What you should do
Without the pictures, return each record as it appears.

# # # # #

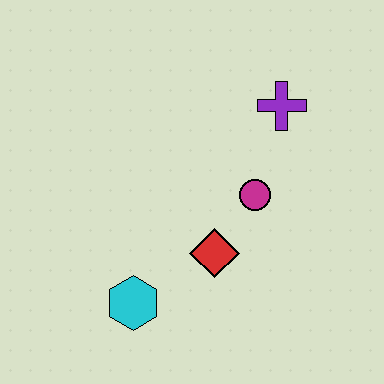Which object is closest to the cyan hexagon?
The red diamond is closest to the cyan hexagon.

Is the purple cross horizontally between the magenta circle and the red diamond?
No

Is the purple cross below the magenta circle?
No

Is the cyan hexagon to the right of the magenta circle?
No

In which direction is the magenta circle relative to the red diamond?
The magenta circle is above the red diamond.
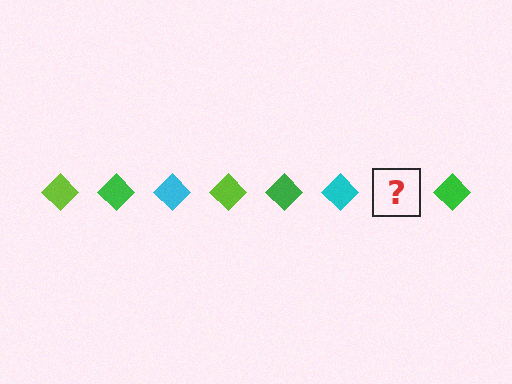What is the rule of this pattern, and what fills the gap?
The rule is that the pattern cycles through lime, green, cyan diamonds. The gap should be filled with a lime diamond.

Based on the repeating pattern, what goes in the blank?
The blank should be a lime diamond.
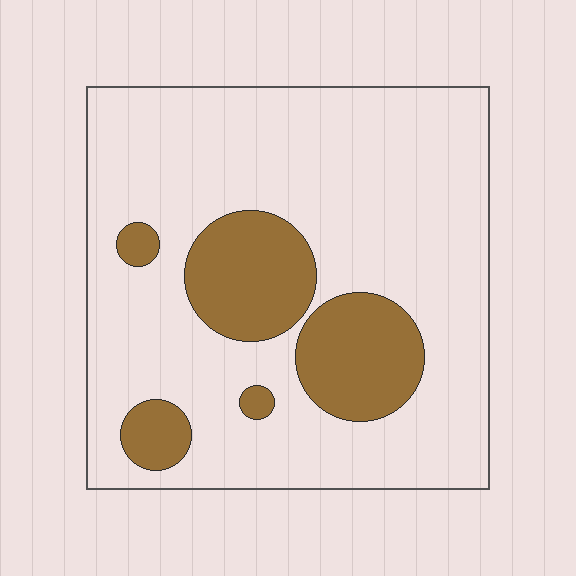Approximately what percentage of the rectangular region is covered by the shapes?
Approximately 20%.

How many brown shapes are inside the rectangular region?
5.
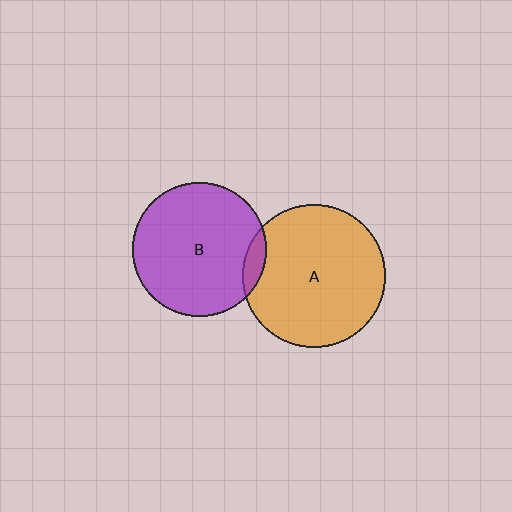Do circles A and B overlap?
Yes.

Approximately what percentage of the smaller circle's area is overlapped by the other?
Approximately 5%.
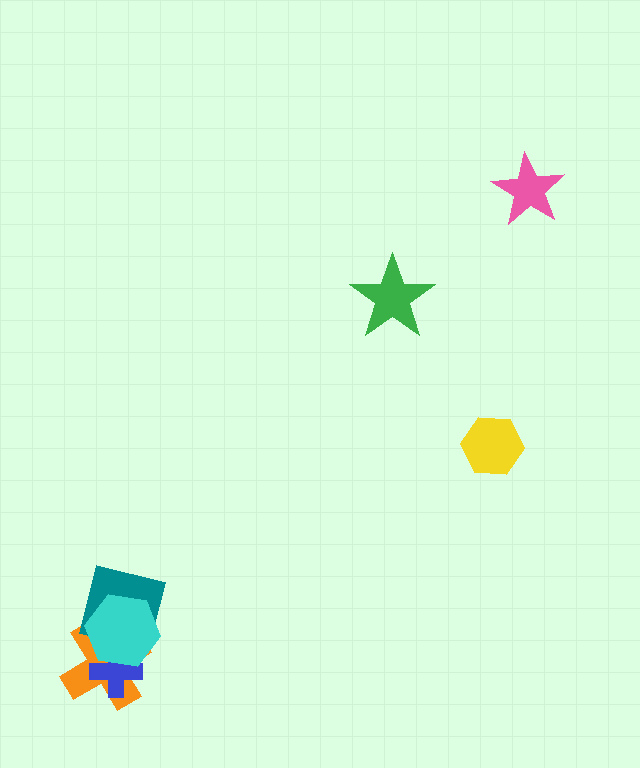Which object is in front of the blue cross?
The cyan hexagon is in front of the blue cross.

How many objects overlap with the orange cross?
3 objects overlap with the orange cross.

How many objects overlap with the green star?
0 objects overlap with the green star.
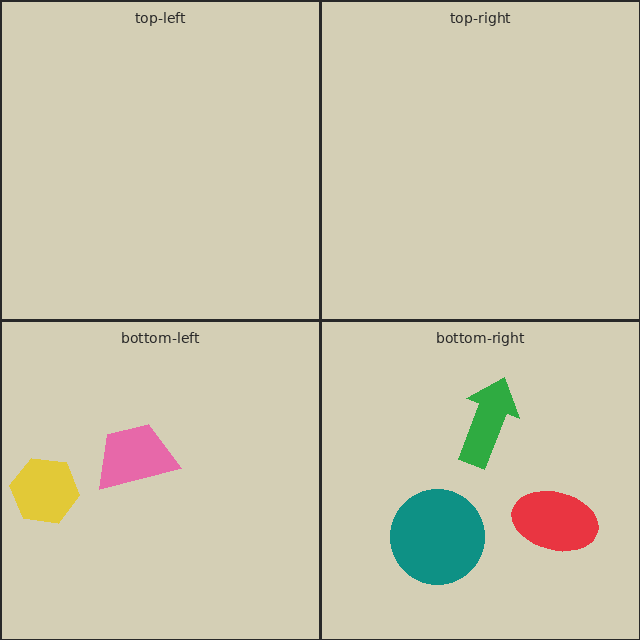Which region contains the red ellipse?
The bottom-right region.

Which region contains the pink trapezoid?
The bottom-left region.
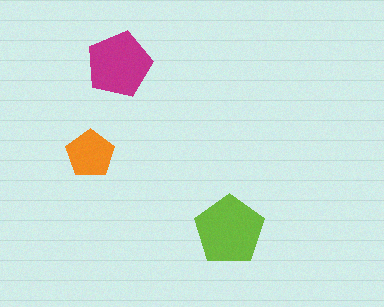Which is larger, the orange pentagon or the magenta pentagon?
The magenta one.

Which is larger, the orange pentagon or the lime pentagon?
The lime one.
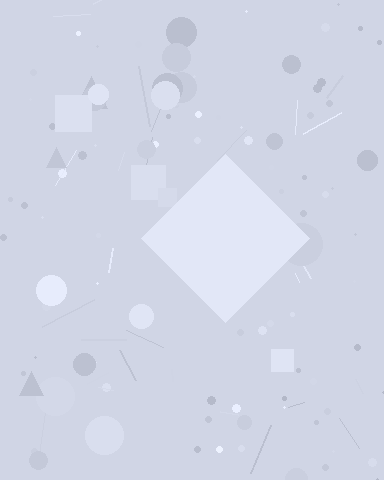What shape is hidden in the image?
A diamond is hidden in the image.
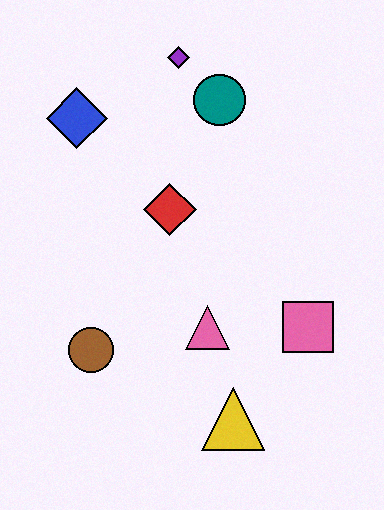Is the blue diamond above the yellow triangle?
Yes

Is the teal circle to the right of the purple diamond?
Yes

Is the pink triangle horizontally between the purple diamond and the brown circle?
No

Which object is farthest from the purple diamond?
The yellow triangle is farthest from the purple diamond.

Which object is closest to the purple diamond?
The teal circle is closest to the purple diamond.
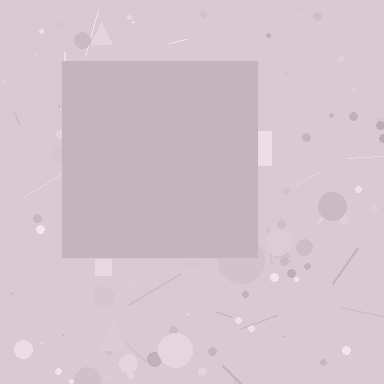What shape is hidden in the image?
A square is hidden in the image.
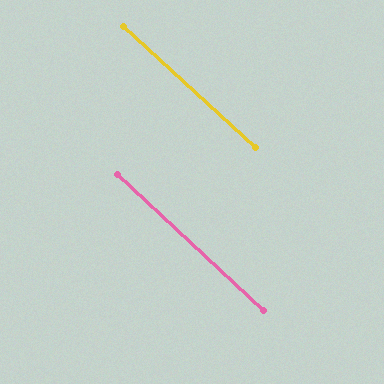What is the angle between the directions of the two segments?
Approximately 0 degrees.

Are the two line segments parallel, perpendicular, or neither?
Parallel — their directions differ by only 0.5°.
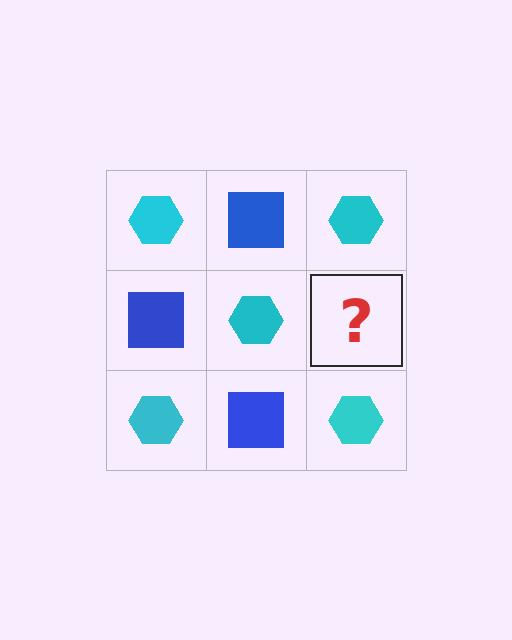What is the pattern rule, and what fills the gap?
The rule is that it alternates cyan hexagon and blue square in a checkerboard pattern. The gap should be filled with a blue square.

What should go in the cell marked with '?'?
The missing cell should contain a blue square.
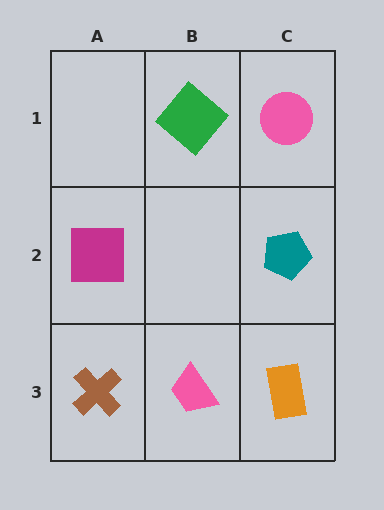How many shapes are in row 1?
2 shapes.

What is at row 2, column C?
A teal pentagon.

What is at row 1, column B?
A green diamond.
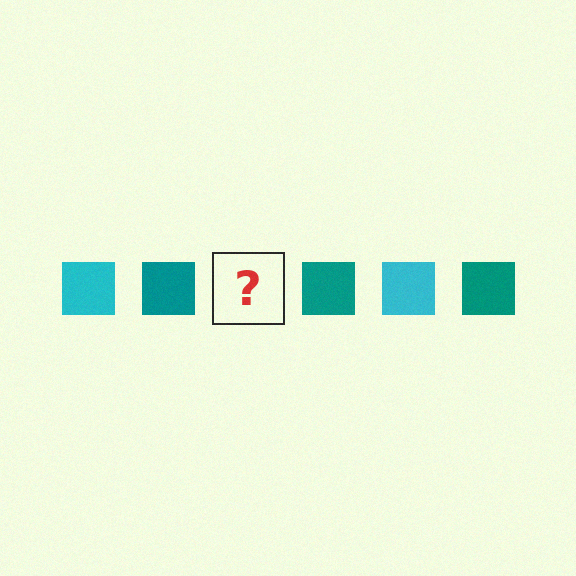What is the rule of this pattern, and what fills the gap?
The rule is that the pattern cycles through cyan, teal squares. The gap should be filled with a cyan square.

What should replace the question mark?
The question mark should be replaced with a cyan square.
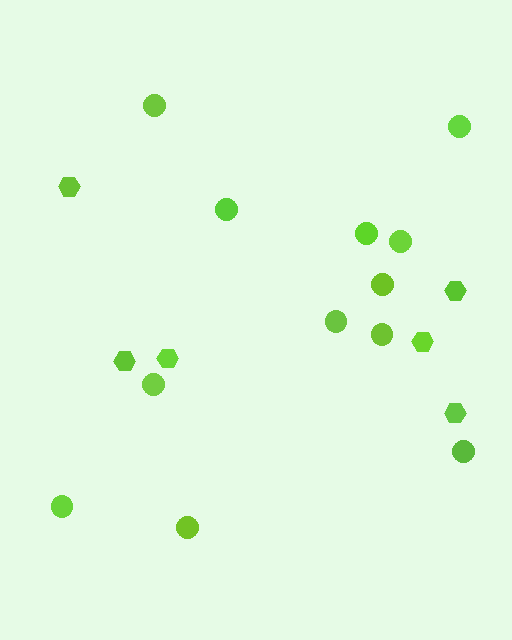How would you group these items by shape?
There are 2 groups: one group of hexagons (6) and one group of circles (12).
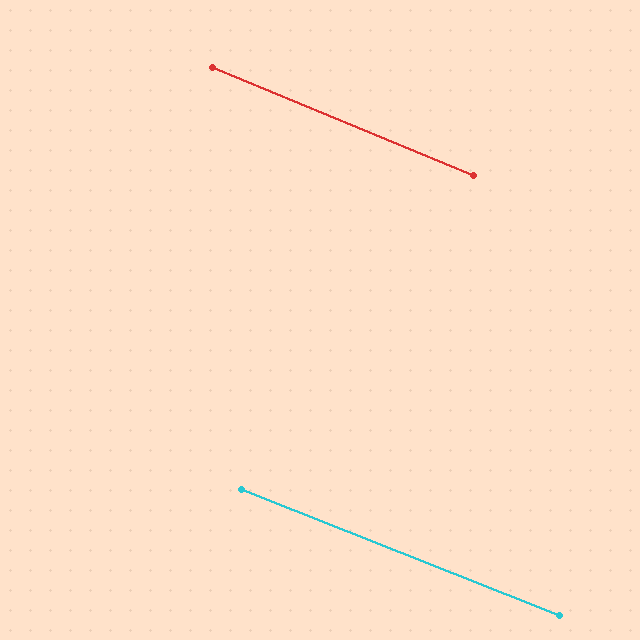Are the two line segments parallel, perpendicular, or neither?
Parallel — their directions differ by only 1.1°.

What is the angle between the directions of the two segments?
Approximately 1 degree.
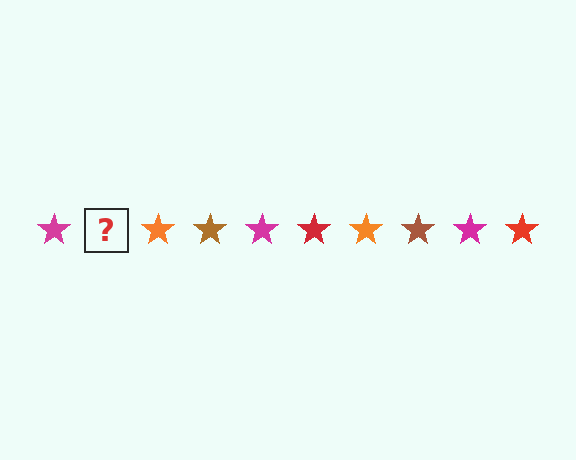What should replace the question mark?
The question mark should be replaced with a red star.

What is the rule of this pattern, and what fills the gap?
The rule is that the pattern cycles through magenta, red, orange, brown stars. The gap should be filled with a red star.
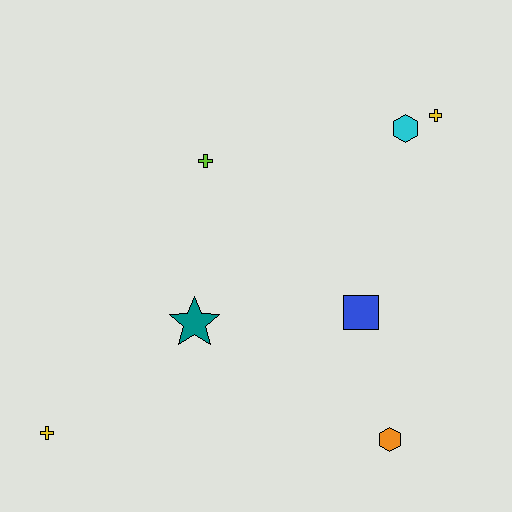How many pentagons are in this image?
There are no pentagons.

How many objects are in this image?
There are 7 objects.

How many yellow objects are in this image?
There are 2 yellow objects.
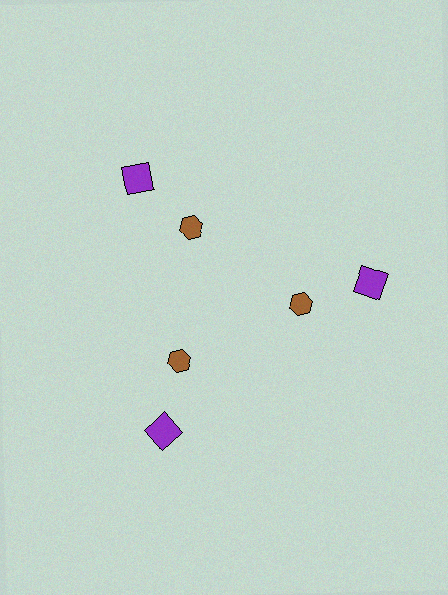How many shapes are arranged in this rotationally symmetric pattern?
There are 6 shapes, arranged in 3 groups of 2.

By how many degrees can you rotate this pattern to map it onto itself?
The pattern maps onto itself every 120 degrees of rotation.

# # # # #

Answer for the task
Which object is closest to the cyan hexagon?
The red diamond is closest to the cyan hexagon.

Is the purple cross horizontally between the magenta circle and the red diamond?
No

Is the purple cross below the magenta circle?
No

Is the cyan hexagon to the right of the magenta circle?
No

In which direction is the magenta circle relative to the red diamond?
The magenta circle is above the red diamond.
What is the rule of this pattern, and what fills the gap?
The rule is that the pattern cycles through lime, green, cyan diamonds. The gap should be filled with a lime diamond.

Based on the repeating pattern, what goes in the blank?
The blank should be a lime diamond.
Approximately what percentage of the rectangular region is covered by the shapes?
Approximately 20%.

How many brown shapes are inside the rectangular region?
5.
Do circles A and B overlap?
Yes.

Approximately what percentage of the smaller circle's area is overlapped by the other?
Approximately 5%.
Which object is in front of the blue cross?
The cyan hexagon is in front of the blue cross.

How many objects overlap with the orange cross?
3 objects overlap with the orange cross.

How many objects overlap with the green star?
0 objects overlap with the green star.
Which region contains the red ellipse?
The bottom-right region.

Which region contains the pink trapezoid?
The bottom-left region.
Which is larger, the orange pentagon or the magenta pentagon?
The magenta one.

Which is larger, the orange pentagon or the lime pentagon?
The lime one.
What shape is hidden in the image?
A diamond is hidden in the image.
Is the blue diamond above the yellow triangle?
Yes

Is the teal circle to the right of the purple diamond?
Yes

Is the pink triangle horizontally between the purple diamond and the brown circle?
No

Which object is farthest from the purple diamond?
The yellow triangle is farthest from the purple diamond.

Which object is closest to the purple diamond?
The teal circle is closest to the purple diamond.
What shape is hidden in the image?
A square is hidden in the image.
What is the angle between the directions of the two segments?
Approximately 0 degrees.

Are the two line segments parallel, perpendicular, or neither?
Parallel — their directions differ by only 0.5°.
What is the pattern rule, and what fills the gap?
The rule is that it alternates cyan hexagon and blue square in a checkerboard pattern. The gap should be filled with a blue square.

What should go in the cell marked with '?'?
The missing cell should contain a blue square.
How many shapes are in row 1?
2 shapes.

What is at row 2, column C?
A teal pentagon.

What is at row 1, column B?
A green diamond.
What is the rule of this pattern, and what fills the gap?
The rule is that the pattern cycles through cyan, teal squares. The gap should be filled with a cyan square.

What should replace the question mark?
The question mark should be replaced with a cyan square.
How would you group these items by shape?
There are 2 groups: one group of hexagons (6) and one group of circles (12).
Are the two line segments parallel, perpendicular, or neither?
Parallel — their directions differ by only 1.1°.

What is the angle between the directions of the two segments?
Approximately 1 degree.
What should replace the question mark?
The question mark should be replaced with a red star.

What is the rule of this pattern, and what fills the gap?
The rule is that the pattern cycles through magenta, red, orange, brown stars. The gap should be filled with a red star.
How many pentagons are in this image?
There are no pentagons.

How many objects are in this image?
There are 7 objects.

How many yellow objects are in this image?
There are 2 yellow objects.
How many shapes are arranged in this rotationally symmetric pattern?
There are 6 shapes, arranged in 3 groups of 2.

By how many degrees can you rotate this pattern to map it onto itself?
The pattern maps onto itself every 120 degrees of rotation.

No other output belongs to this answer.